Questions regarding geometric shapes
************

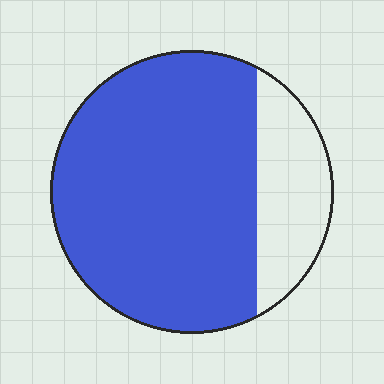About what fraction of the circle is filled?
About four fifths (4/5).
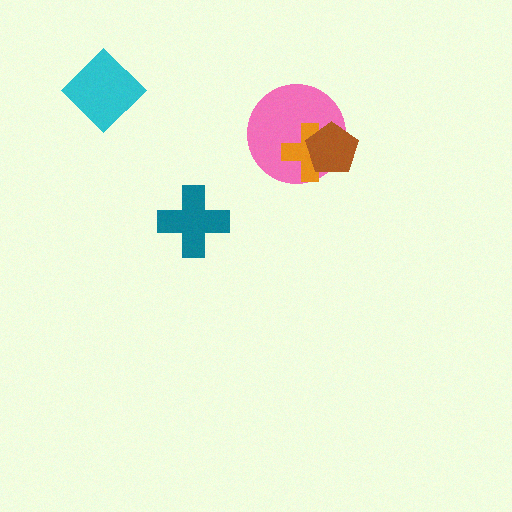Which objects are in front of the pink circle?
2 objects cover part of the pink circle: the orange cross and the brown pentagon.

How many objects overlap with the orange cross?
2 objects overlap with the orange cross.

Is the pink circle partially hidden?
Yes, it is partially covered by another shape.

************

**AIM**. Return the material exactly as given, apart from the pictures.

**CORRECT OUTPUT**.
About what fraction of the circle is filled?
About four fifths (4/5).
Which objects are in front of the pink circle?
2 objects cover part of the pink circle: the orange cross and the brown pentagon.

How many objects overlap with the orange cross?
2 objects overlap with the orange cross.

Is the pink circle partially hidden?
Yes, it is partially covered by another shape.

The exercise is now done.